__THE EXERCISE__:
Print the entries verbatim, leaving out the images they contain.

__ENTRIES PROVIDED__:
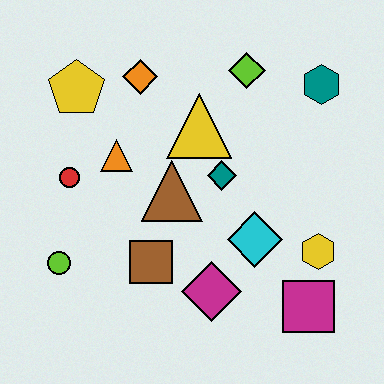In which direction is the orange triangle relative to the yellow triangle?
The orange triangle is to the left of the yellow triangle.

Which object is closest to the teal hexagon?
The lime diamond is closest to the teal hexagon.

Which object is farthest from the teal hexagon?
The lime circle is farthest from the teal hexagon.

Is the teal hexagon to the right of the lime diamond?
Yes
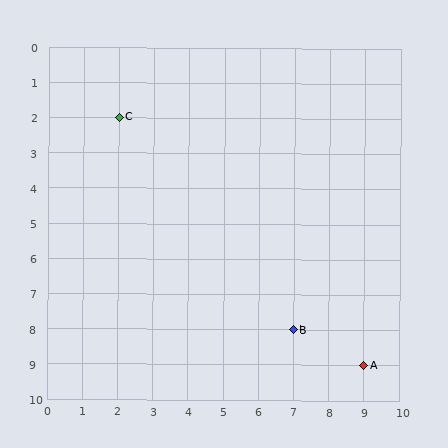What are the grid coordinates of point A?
Point A is at grid coordinates (9, 9).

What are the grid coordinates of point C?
Point C is at grid coordinates (2, 2).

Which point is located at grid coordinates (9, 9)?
Point A is at (9, 9).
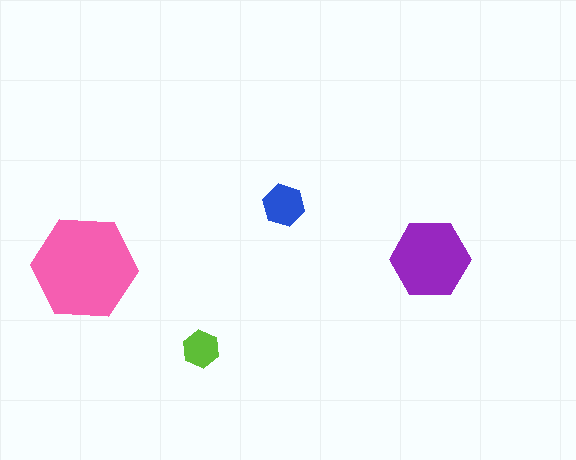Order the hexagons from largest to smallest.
the pink one, the purple one, the blue one, the lime one.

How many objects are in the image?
There are 4 objects in the image.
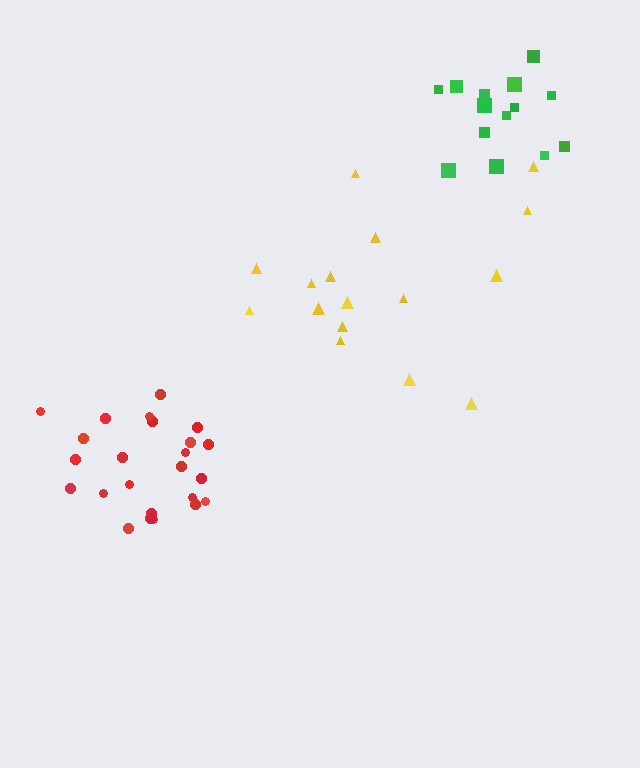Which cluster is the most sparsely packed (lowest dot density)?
Yellow.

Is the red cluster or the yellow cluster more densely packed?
Red.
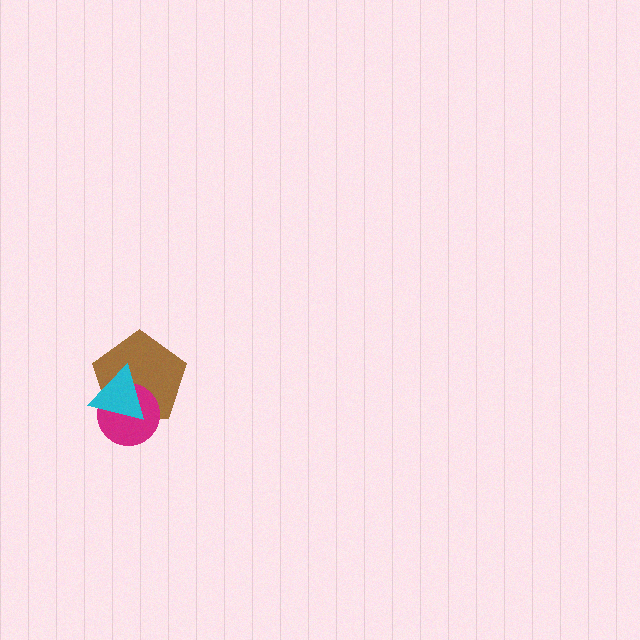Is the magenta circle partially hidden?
Yes, it is partially covered by another shape.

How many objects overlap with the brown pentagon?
2 objects overlap with the brown pentagon.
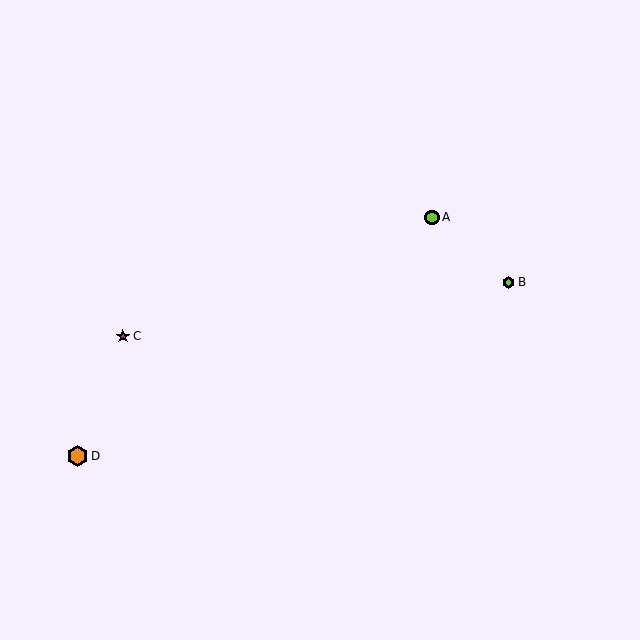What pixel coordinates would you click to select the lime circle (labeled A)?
Click at (432, 217) to select the lime circle A.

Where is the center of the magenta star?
The center of the magenta star is at (123, 336).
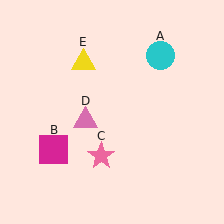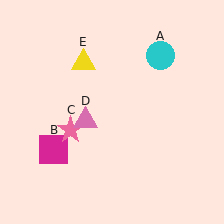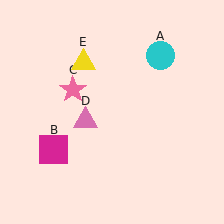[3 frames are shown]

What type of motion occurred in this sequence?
The pink star (object C) rotated clockwise around the center of the scene.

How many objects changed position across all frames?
1 object changed position: pink star (object C).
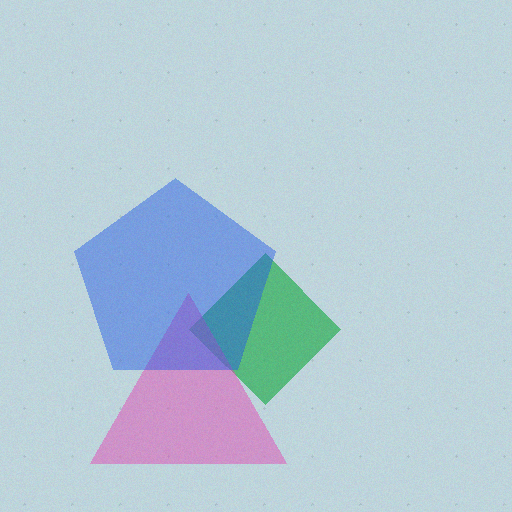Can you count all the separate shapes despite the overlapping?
Yes, there are 3 separate shapes.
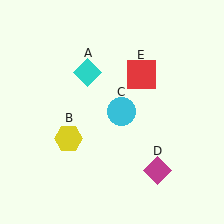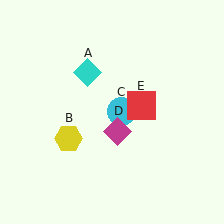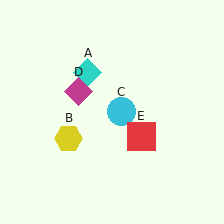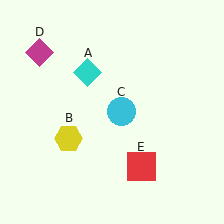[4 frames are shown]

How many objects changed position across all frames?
2 objects changed position: magenta diamond (object D), red square (object E).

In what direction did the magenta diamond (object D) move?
The magenta diamond (object D) moved up and to the left.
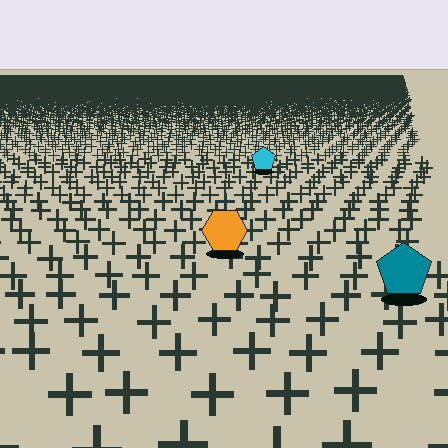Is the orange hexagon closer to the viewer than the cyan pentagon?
Yes. The orange hexagon is closer — you can tell from the texture gradient: the ground texture is coarser near it.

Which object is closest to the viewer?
The teal pentagon is closest. The texture marks near it are larger and more spread out.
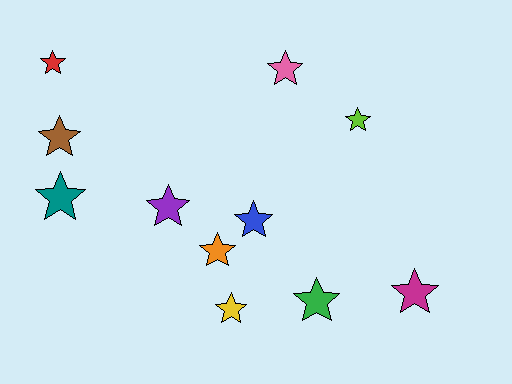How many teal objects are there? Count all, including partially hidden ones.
There is 1 teal object.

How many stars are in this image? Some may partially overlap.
There are 11 stars.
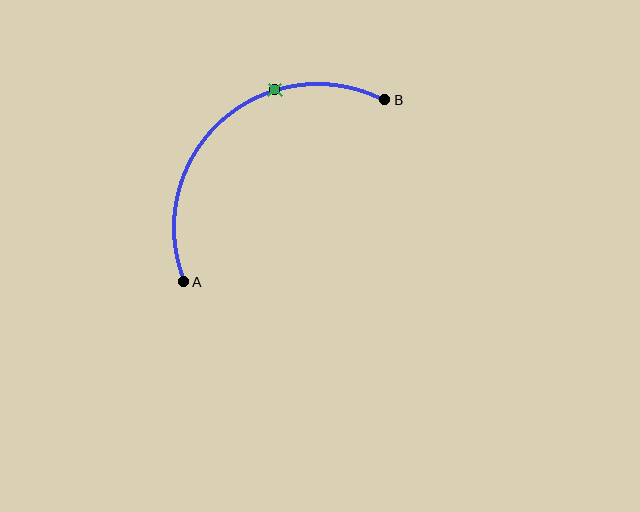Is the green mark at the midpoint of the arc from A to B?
No. The green mark lies on the arc but is closer to endpoint B. The arc midpoint would be at the point on the curve equidistant along the arc from both A and B.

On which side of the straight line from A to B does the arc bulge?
The arc bulges above and to the left of the straight line connecting A and B.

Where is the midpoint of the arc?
The arc midpoint is the point on the curve farthest from the straight line joining A and B. It sits above and to the left of that line.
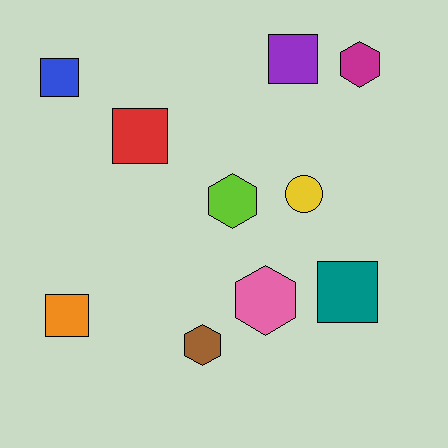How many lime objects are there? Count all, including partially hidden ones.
There is 1 lime object.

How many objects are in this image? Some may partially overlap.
There are 10 objects.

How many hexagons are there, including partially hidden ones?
There are 4 hexagons.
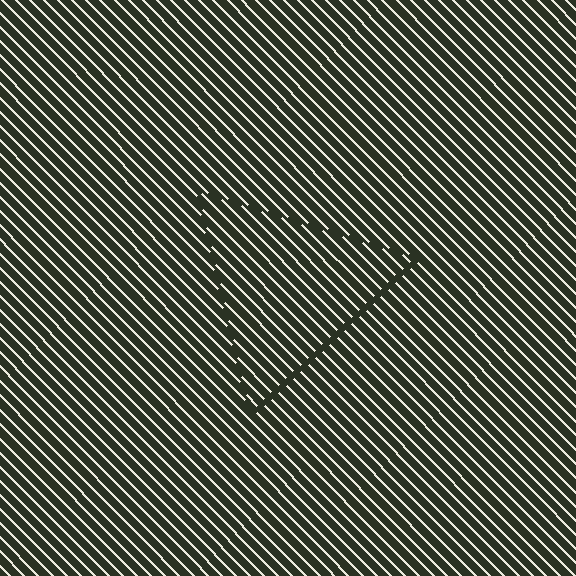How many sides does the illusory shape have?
3 sides — the line-ends trace a triangle.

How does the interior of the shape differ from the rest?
The interior of the shape contains the same grating, shifted by half a period — the contour is defined by the phase discontinuity where line-ends from the inner and outer gratings abut.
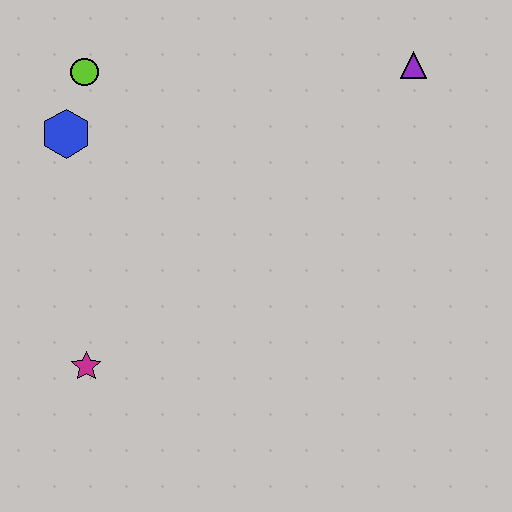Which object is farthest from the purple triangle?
The magenta star is farthest from the purple triangle.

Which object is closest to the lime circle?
The blue hexagon is closest to the lime circle.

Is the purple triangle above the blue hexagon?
Yes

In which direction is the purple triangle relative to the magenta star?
The purple triangle is to the right of the magenta star.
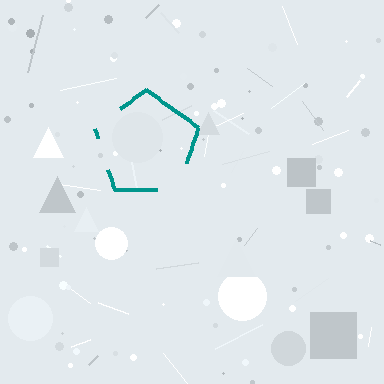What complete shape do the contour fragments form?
The contour fragments form a pentagon.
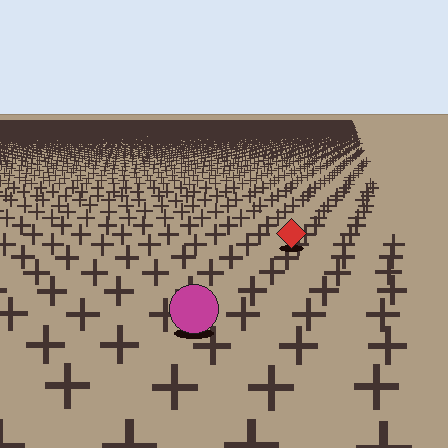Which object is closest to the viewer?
The magenta circle is closest. The texture marks near it are larger and more spread out.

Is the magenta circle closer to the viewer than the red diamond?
Yes. The magenta circle is closer — you can tell from the texture gradient: the ground texture is coarser near it.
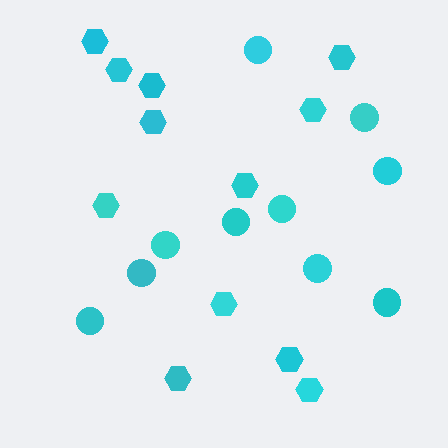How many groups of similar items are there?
There are 2 groups: one group of hexagons (12) and one group of circles (10).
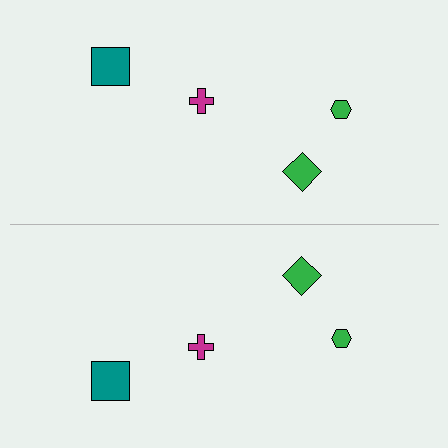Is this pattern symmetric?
Yes, this pattern has bilateral (reflection) symmetry.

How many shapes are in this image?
There are 8 shapes in this image.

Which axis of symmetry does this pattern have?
The pattern has a horizontal axis of symmetry running through the center of the image.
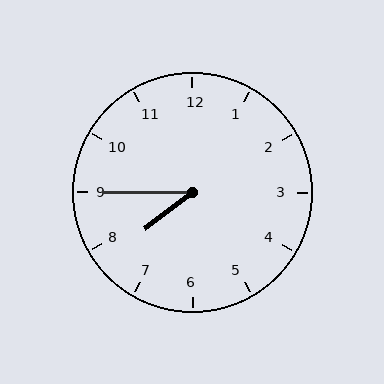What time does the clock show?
7:45.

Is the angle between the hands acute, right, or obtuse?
It is acute.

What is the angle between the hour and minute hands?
Approximately 38 degrees.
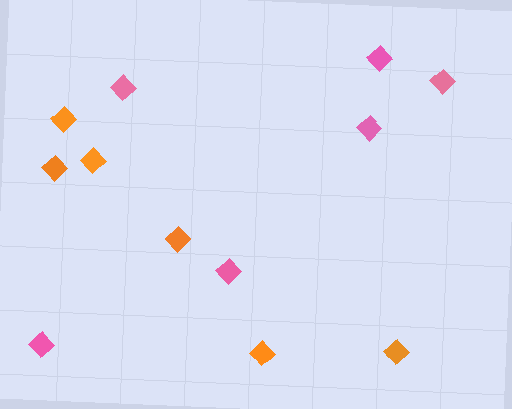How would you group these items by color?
There are 2 groups: one group of pink diamonds (6) and one group of orange diamonds (6).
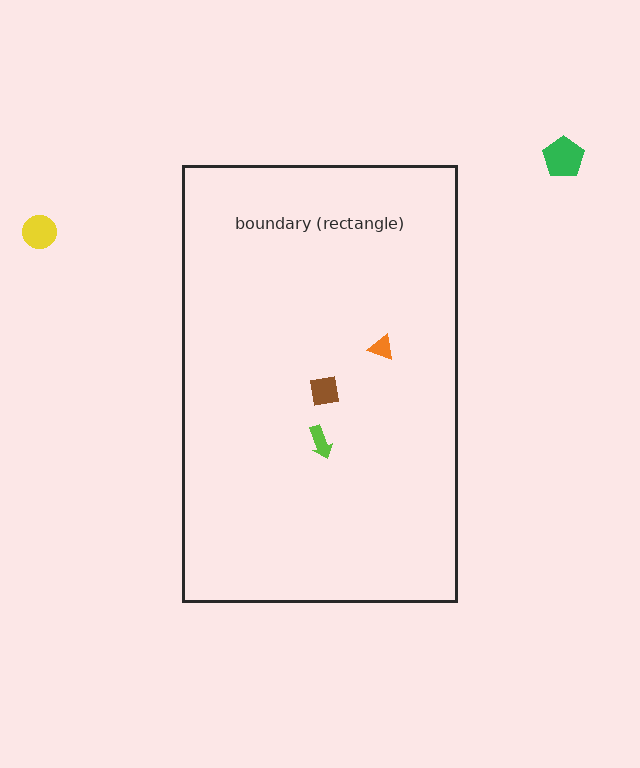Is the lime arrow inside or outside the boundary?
Inside.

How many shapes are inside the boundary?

__OUTPUT BELOW__:
In which direction is the orange triangle relative to the yellow triangle?
The orange triangle is to the left of the yellow triangle.

Which object is closest to the teal hexagon?
The lime diamond is closest to the teal hexagon.

Which object is farthest from the teal hexagon?
The lime circle is farthest from the teal hexagon.

Is the teal hexagon to the right of the lime diamond?
Yes
What are the grid coordinates of point A?
Point A is at grid coordinates (9, 9).

What are the grid coordinates of point C?
Point C is at grid coordinates (2, 2).

Which point is located at grid coordinates (9, 9)?
Point A is at (9, 9).
Order the hexagons from largest to smallest.
the pink one, the purple one, the blue one, the lime one.

How many objects are in the image?
There are 4 objects in the image.
Which cluster is the most sparsely packed (lowest dot density)?
Yellow.

Is the red cluster or the yellow cluster more densely packed?
Red.
Is the magenta circle partially hidden?
Yes, it is partially covered by another shape.

How many objects overlap with the brown pentagon?
2 objects overlap with the brown pentagon.
What pixel coordinates would you click to select the lime circle (labeled A)?
Click at (432, 217) to select the lime circle A.

Where is the center of the magenta star?
The center of the magenta star is at (123, 336).
[3 frames are shown]

What type of motion occurred in this sequence?
The pink star (object C) rotated clockwise around the center of the scene.

How many objects changed position across all frames?
1 object changed position: pink star (object C).
Can you count all the separate shapes despite the overlapping?
Yes, there are 3 separate shapes.
[4 frames are shown]

How many objects changed position across all frames?
2 objects changed position: magenta diamond (object D), red square (object E).

In what direction did the magenta diamond (object D) move?
The magenta diamond (object D) moved up and to the left.
Is the orange hexagon closer to the viewer than the cyan pentagon?
Yes. The orange hexagon is closer — you can tell from the texture gradient: the ground texture is coarser near it.

Which object is closest to the viewer?
The teal pentagon is closest. The texture marks near it are larger and more spread out.
How many teal objects are there? Count all, including partially hidden ones.
There is 1 teal object.

How many stars are in this image? Some may partially overlap.
There are 11 stars.
Is the green mark at the midpoint of the arc from A to B?
No. The green mark lies on the arc but is closer to endpoint B. The arc midpoint would be at the point on the curve equidistant along the arc from both A and B.

On which side of the straight line from A to B does the arc bulge?
The arc bulges above and to the left of the straight line connecting A and B.

Where is the midpoint of the arc?
The arc midpoint is the point on the curve farthest from the straight line joining A and B. It sits above and to the left of that line.
How many lime objects are there? Count all, including partially hidden ones.
There is 1 lime object.

How many objects are in this image? Some may partially overlap.
There are 10 objects.

How many hexagons are there, including partially hidden ones?
There are 4 hexagons.
How many sides does the illusory shape have?
3 sides — the line-ends trace a triangle.

How does the interior of the shape differ from the rest?
The interior of the shape contains the same grating, shifted by half a period — the contour is defined by the phase discontinuity where line-ends from the inner and outer gratings abut.
Which object is farthest from the purple triangle?
The magenta star is farthest from the purple triangle.

Which object is closest to the lime circle?
The blue hexagon is closest to the lime circle.

Is the purple triangle above the blue hexagon?
Yes

In which direction is the purple triangle relative to the magenta star?
The purple triangle is to the right of the magenta star.
What complete shape do the contour fragments form?
The contour fragments form a pentagon.
Which object is closest to the viewer?
The magenta circle is closest. The texture marks near it are larger and more spread out.

Is the magenta circle closer to the viewer than the red diamond?
Yes. The magenta circle is closer — you can tell from the texture gradient: the ground texture is coarser near it.
How many groups of similar items are there?
There are 2 groups: one group of hexagons (12) and one group of circles (10).
Is this pattern symmetric?
Yes, this pattern has bilateral (reflection) symmetry.

How many shapes are in this image?
There are 8 shapes in this image.

Which axis of symmetry does this pattern have?
The pattern has a horizontal axis of symmetry running through the center of the image.
What time does the clock show?
7:45.

Is the angle between the hands acute, right, or obtuse?
It is acute.

What is the angle between the hour and minute hands?
Approximately 38 degrees.
How would you group these items by color?
There are 2 groups: one group of pink diamonds (6) and one group of orange diamonds (6).
Is the lime arrow inside or outside the boundary?
Inside.

How many shapes are inside the boundary?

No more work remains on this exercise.